──────── Data for processing

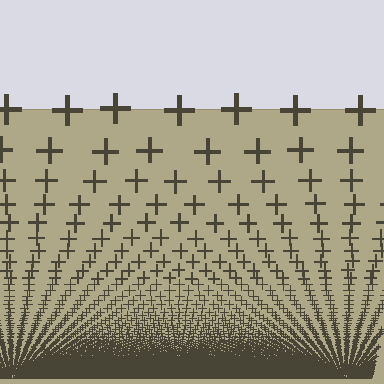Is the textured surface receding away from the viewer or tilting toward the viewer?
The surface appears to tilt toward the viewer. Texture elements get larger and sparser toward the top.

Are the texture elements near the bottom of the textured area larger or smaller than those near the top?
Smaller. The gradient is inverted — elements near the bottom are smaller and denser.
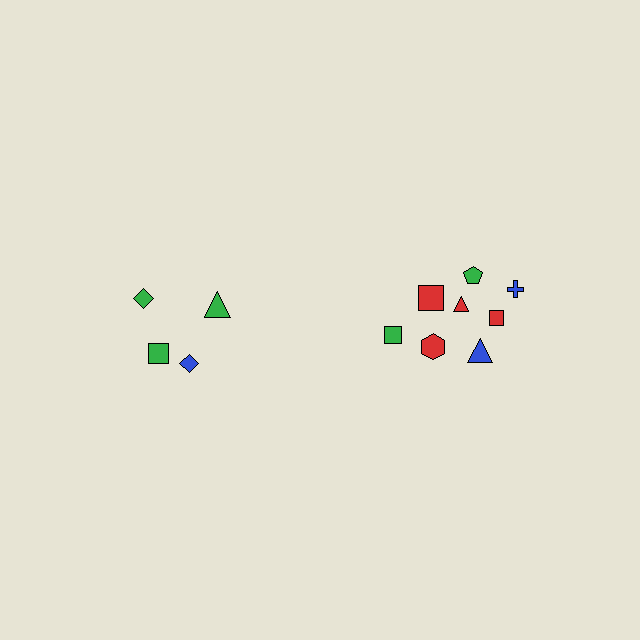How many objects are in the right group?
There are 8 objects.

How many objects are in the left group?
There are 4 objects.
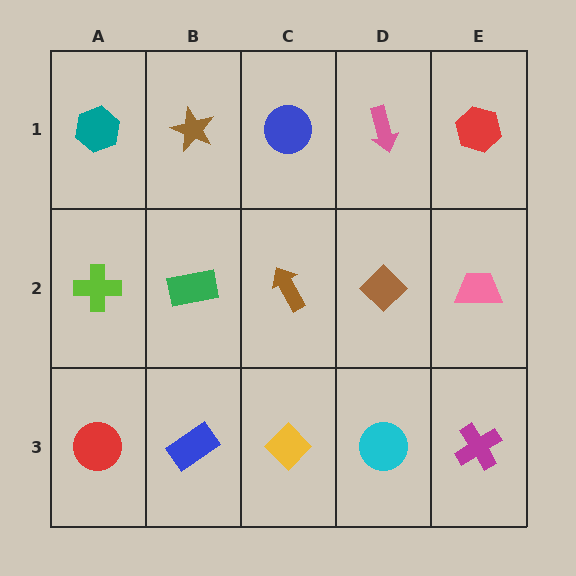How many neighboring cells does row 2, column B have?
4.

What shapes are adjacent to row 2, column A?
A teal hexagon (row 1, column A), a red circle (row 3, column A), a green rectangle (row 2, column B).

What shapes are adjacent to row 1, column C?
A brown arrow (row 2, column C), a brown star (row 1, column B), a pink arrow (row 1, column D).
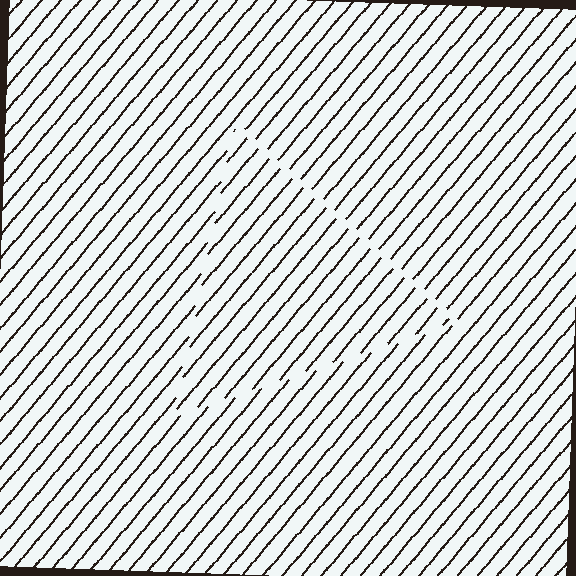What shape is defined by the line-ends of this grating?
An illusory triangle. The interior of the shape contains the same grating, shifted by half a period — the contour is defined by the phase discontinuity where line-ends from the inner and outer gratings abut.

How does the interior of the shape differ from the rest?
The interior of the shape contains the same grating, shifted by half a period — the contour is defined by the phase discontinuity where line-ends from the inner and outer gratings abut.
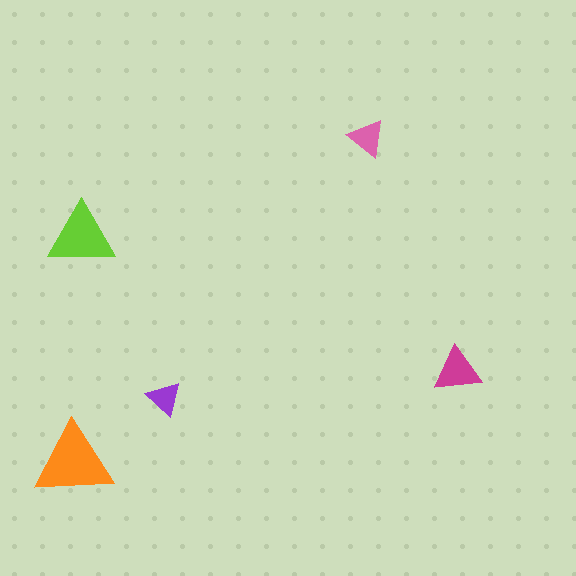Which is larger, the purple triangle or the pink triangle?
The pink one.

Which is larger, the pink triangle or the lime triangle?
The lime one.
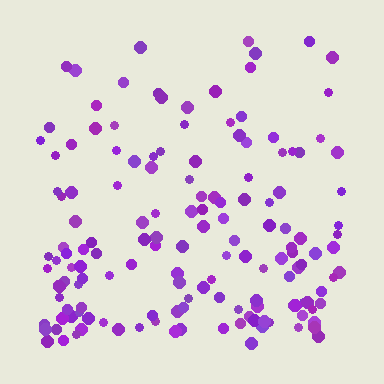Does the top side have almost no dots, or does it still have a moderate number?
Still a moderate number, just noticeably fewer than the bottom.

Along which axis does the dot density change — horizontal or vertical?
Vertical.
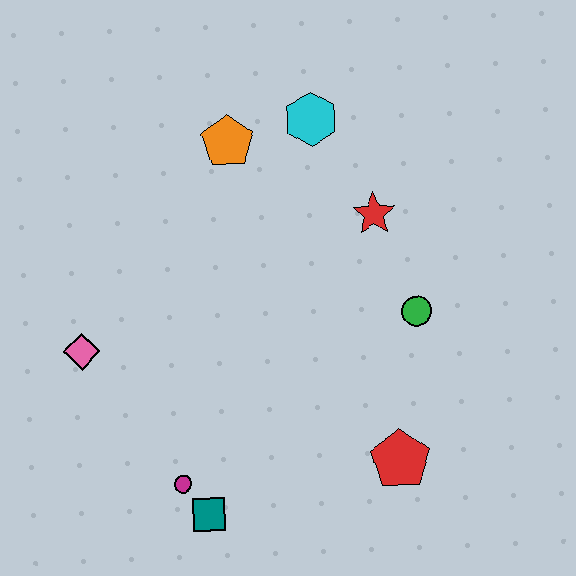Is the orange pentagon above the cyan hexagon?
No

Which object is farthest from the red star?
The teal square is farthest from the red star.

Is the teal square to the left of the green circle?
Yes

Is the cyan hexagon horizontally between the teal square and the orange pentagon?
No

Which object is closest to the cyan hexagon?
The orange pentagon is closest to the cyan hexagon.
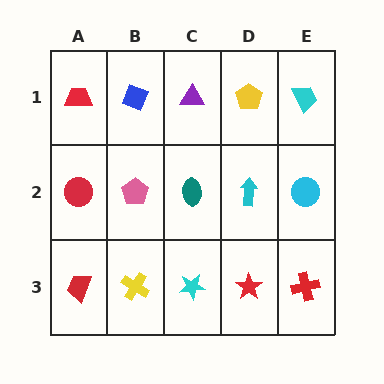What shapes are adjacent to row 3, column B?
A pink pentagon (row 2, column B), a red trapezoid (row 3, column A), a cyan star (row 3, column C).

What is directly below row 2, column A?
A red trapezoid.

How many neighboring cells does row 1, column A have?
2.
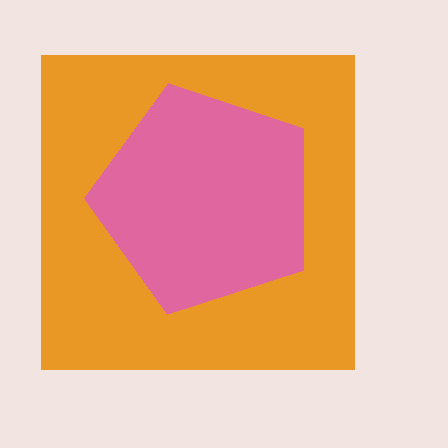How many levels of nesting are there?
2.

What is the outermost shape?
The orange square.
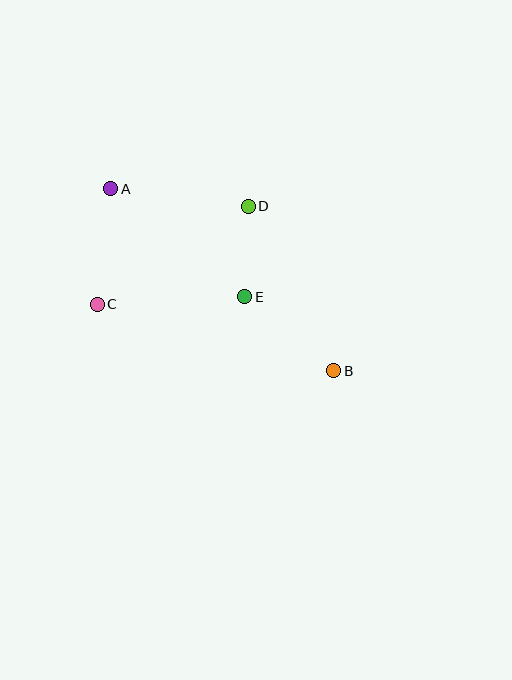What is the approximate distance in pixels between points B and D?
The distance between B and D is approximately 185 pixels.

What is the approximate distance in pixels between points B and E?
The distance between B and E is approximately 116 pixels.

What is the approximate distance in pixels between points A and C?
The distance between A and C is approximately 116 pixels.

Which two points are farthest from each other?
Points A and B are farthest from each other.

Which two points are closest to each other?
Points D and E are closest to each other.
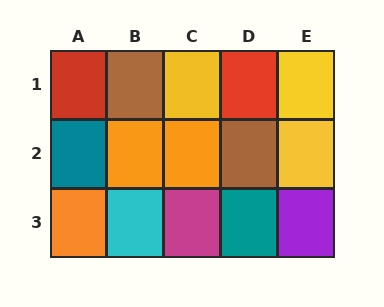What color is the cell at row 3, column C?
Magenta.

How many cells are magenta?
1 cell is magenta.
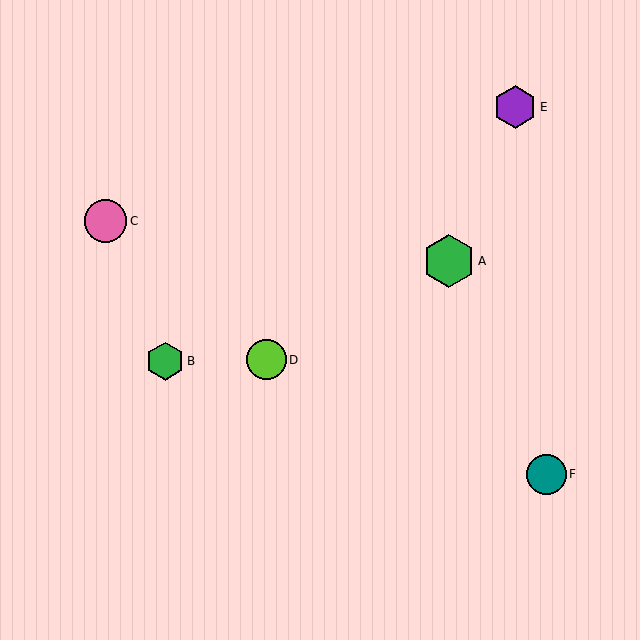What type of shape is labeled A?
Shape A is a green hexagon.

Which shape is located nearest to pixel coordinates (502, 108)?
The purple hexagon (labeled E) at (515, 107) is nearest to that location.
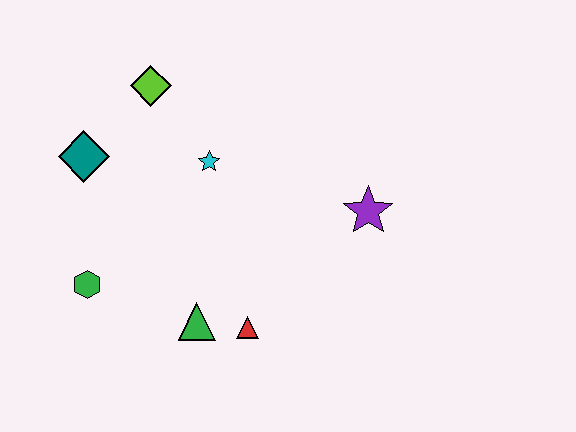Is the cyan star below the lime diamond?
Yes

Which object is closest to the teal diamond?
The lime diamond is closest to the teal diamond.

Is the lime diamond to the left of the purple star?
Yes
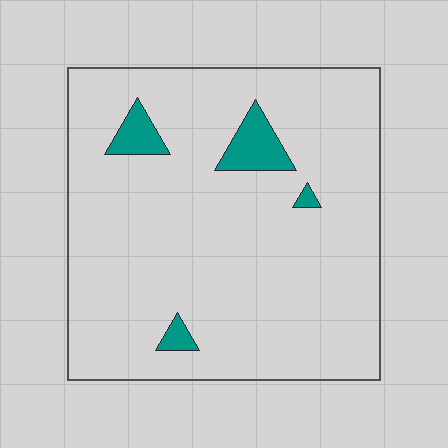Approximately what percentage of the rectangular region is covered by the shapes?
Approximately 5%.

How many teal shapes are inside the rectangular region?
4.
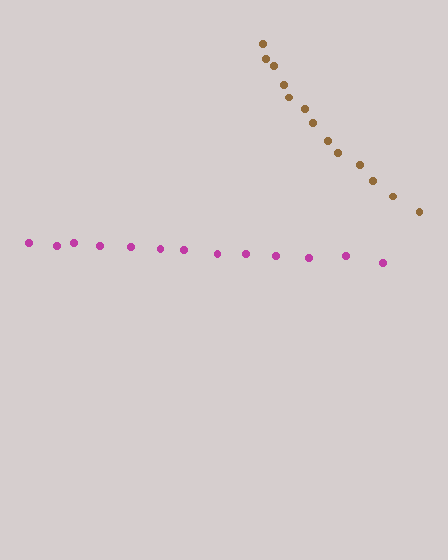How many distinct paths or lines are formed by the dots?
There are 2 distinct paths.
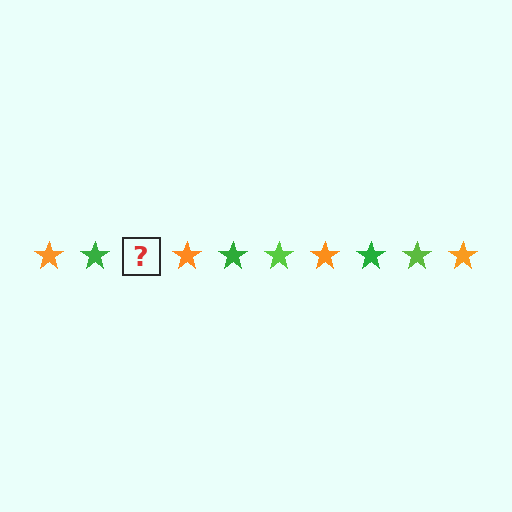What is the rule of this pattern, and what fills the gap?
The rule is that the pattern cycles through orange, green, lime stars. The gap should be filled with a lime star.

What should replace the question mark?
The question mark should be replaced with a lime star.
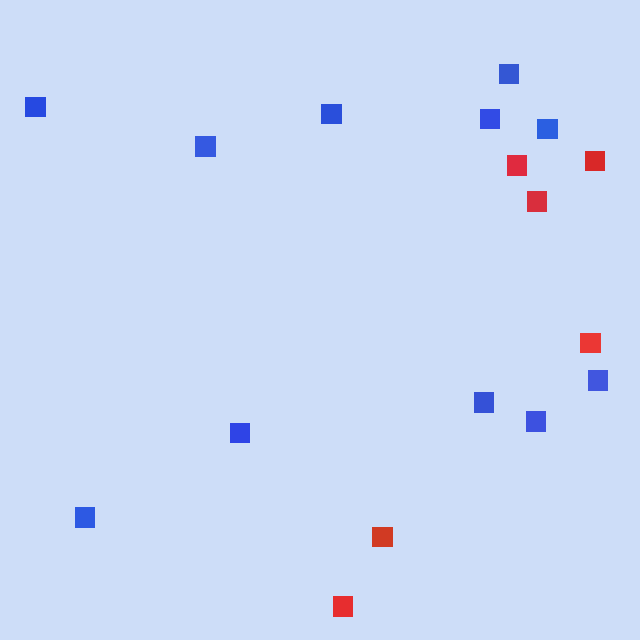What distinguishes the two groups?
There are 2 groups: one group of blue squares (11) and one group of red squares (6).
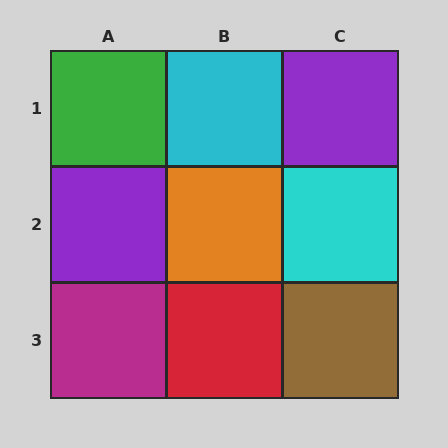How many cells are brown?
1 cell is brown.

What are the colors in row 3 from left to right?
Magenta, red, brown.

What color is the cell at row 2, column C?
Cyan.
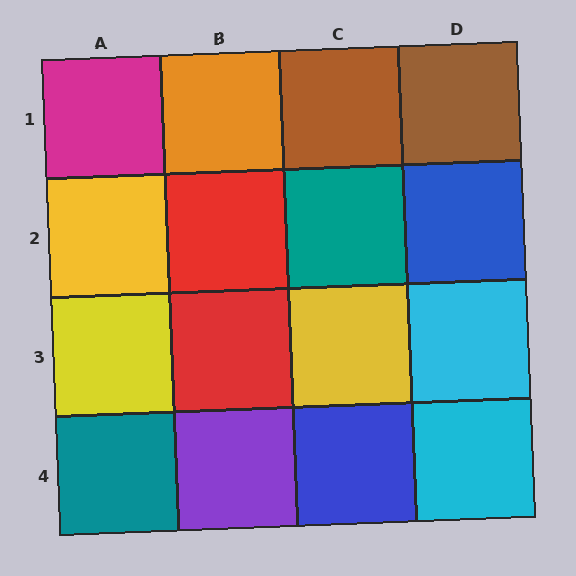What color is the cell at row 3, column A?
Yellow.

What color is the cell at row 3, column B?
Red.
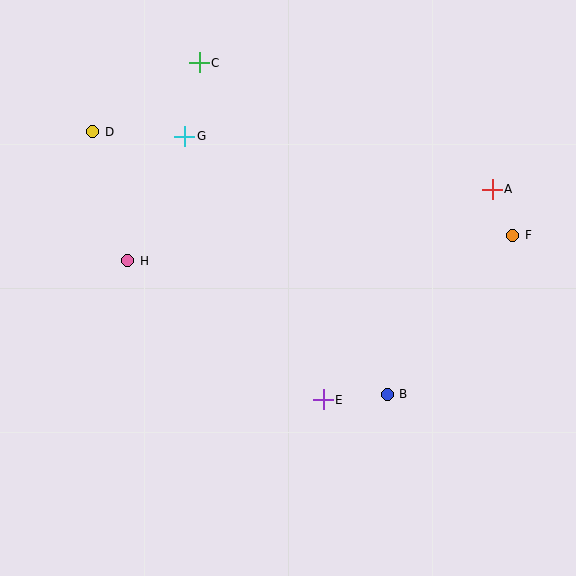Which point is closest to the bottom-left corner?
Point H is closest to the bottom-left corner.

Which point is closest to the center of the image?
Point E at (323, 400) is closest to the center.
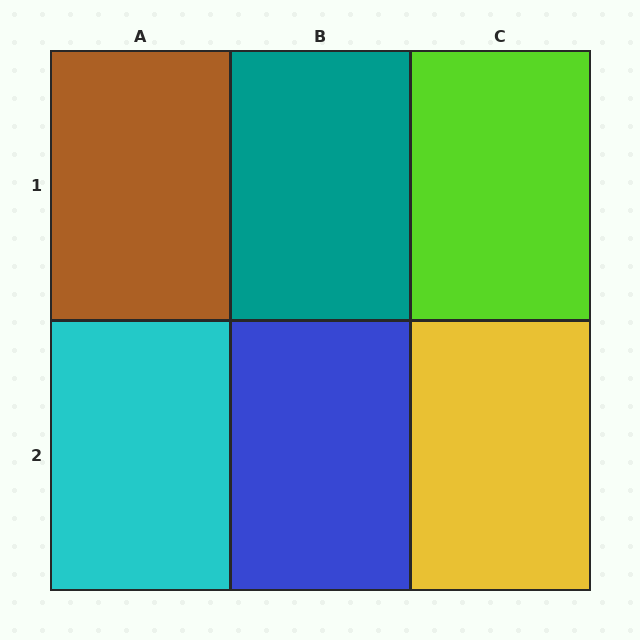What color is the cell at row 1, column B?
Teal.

────────────────

Please repeat all of the data exactly as it stands, leaving the pictures out.

Is the textured surface receding away from the viewer or tilting toward the viewer?
The surface appears to tilt toward the viewer. Texture elements get larger and sparser toward the top.

Are the texture elements near the bottom of the textured area larger or smaller than those near the top?
Smaller. The gradient is inverted — elements near the bottom are smaller and denser.
How many objects are in the right group?
There are 8 objects.

How many objects are in the left group?
There are 4 objects.
How many neighboring cells does row 2, column B have?
4.

What shapes are adjacent to row 2, column A?
A teal hexagon (row 1, column A), a red circle (row 3, column A), a green rectangle (row 2, column B).

What shapes are adjacent to row 1, column C?
A brown arrow (row 2, column C), a brown star (row 1, column B), a pink arrow (row 1, column D).
What shape is defined by the line-ends of this grating?
An illusory triangle. The interior of the shape contains the same grating, shifted by half a period — the contour is defined by the phase discontinuity where line-ends from the inner and outer gratings abut.

How does the interior of the shape differ from the rest?
The interior of the shape contains the same grating, shifted by half a period — the contour is defined by the phase discontinuity where line-ends from the inner and outer gratings abut.
Which is larger, the purple triangle or the pink triangle?
The pink one.

Which is larger, the pink triangle or the lime triangle?
The lime one.
Does the top side have almost no dots, or does it still have a moderate number?
Still a moderate number, just noticeably fewer than the bottom.

Along which axis does the dot density change — horizontal or vertical?
Vertical.
Is the orange pentagon above the cyan hexagon?
No

Which object is farthest from the red star?
The teal square is farthest from the red star.

Is the teal square to the left of the green circle?
Yes

Is the cyan hexagon horizontally between the teal square and the orange pentagon?
No

Which object is closest to the cyan hexagon?
The orange pentagon is closest to the cyan hexagon.
What shapes are adjacent to row 3, column B?
A pink pentagon (row 2, column B), a red trapezoid (row 3, column A), a cyan star (row 3, column C).

What is directly below row 2, column A?
A red trapezoid.

How many neighboring cells does row 1, column A have?
2.
How many levels of nesting are there?
2.

What is the outermost shape?
The orange square.
What is the approximate distance in pixels between points B and D?
The distance between B and D is approximately 185 pixels.

What is the approximate distance in pixels between points B and E?
The distance between B and E is approximately 116 pixels.

What is the approximate distance in pixels between points A and C?
The distance between A and C is approximately 116 pixels.

Which two points are farthest from each other?
Points A and B are farthest from each other.

Which two points are closest to each other?
Points D and E are closest to each other.
What color is the cell at row 3, column C?
Magenta.

How many cells are magenta?
1 cell is magenta.
What type of shape is labeled A?
Shape A is a green hexagon.

Which shape is located nearest to pixel coordinates (502, 108)?
The purple hexagon (labeled E) at (515, 107) is nearest to that location.
Is the cyan star below the lime diamond?
Yes

Which object is closest to the teal diamond?
The lime diamond is closest to the teal diamond.

Is the lime diamond to the left of the purple star?
Yes
Approximately what percentage of the rectangular region is covered by the shapes?
Approximately 5%.

How many teal shapes are inside the rectangular region?
4.
How many distinct paths or lines are formed by the dots?
There are 2 distinct paths.
What is the rule of this pattern, and what fills the gap?
The rule is that the pattern cycles through orange, green, lime stars. The gap should be filled with a lime star.

What should replace the question mark?
The question mark should be replaced with a lime star.
What distinguishes the two groups?
There are 2 groups: one group of blue squares (11) and one group of red squares (6).
How many cells are brown?
1 cell is brown.

What are the colors in row 3 from left to right?
Magenta, red, brown.

What color is the cell at row 2, column C?
Cyan.
What color is the cell at row 3, column A?
Yellow.

What color is the cell at row 3, column B?
Red.
Which point is closest to the bottom-left corner?
Point H is closest to the bottom-left corner.

Which point is closest to the center of the image?
Point E at (323, 400) is closest to the center.
What color is the cell at row 1, column B?
Teal.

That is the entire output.